■ **Set task**
Find, in the records below, the line that contains "What is the interior angle at vertex D?" and the line that contains "What shapes are adjacent to row 3, column B?". Copy those two lines and everything between them exactly, but not the pictures.

======== Dataset entries ========

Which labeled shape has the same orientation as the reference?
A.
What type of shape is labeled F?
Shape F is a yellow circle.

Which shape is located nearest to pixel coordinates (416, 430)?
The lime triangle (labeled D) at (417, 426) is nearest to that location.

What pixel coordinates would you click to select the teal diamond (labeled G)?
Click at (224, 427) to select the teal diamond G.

========
======== Dataset entries ========

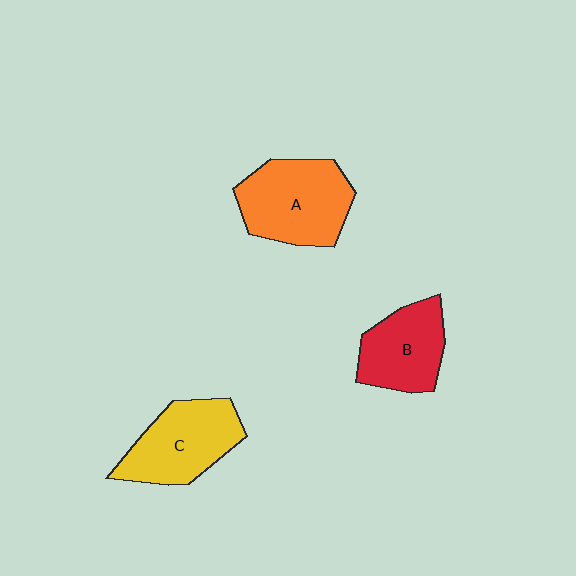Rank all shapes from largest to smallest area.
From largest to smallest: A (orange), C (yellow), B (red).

========
======== Dataset entries ========

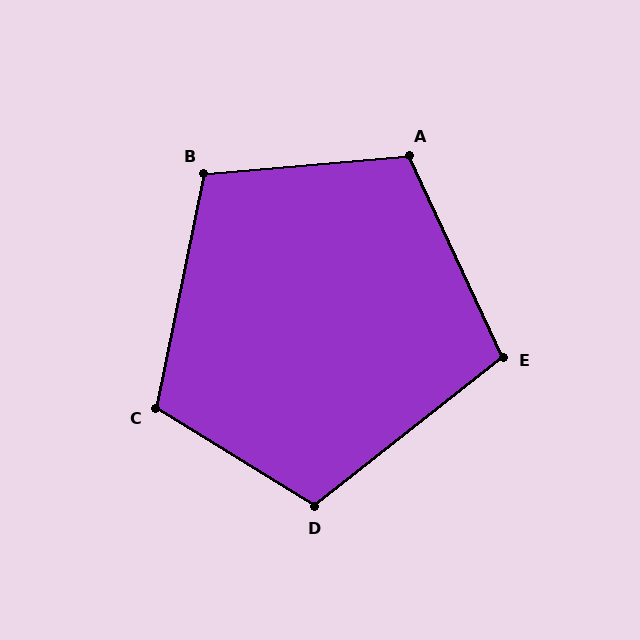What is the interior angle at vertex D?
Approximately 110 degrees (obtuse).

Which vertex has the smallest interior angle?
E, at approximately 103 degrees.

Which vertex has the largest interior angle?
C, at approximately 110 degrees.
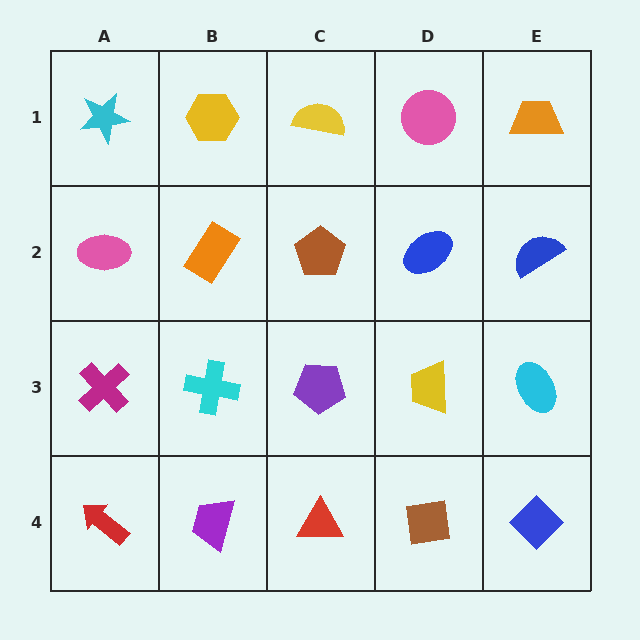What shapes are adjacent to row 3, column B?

========

■ **Written answer**
What is the interior angle at vertex D?
Approximately 110 degrees (obtuse).

Which vertex has the smallest interior angle?
E, at approximately 103 degrees.

Which vertex has the largest interior angle?
C, at approximately 110 degrees.
What shapes are adjacent to row 3, column B?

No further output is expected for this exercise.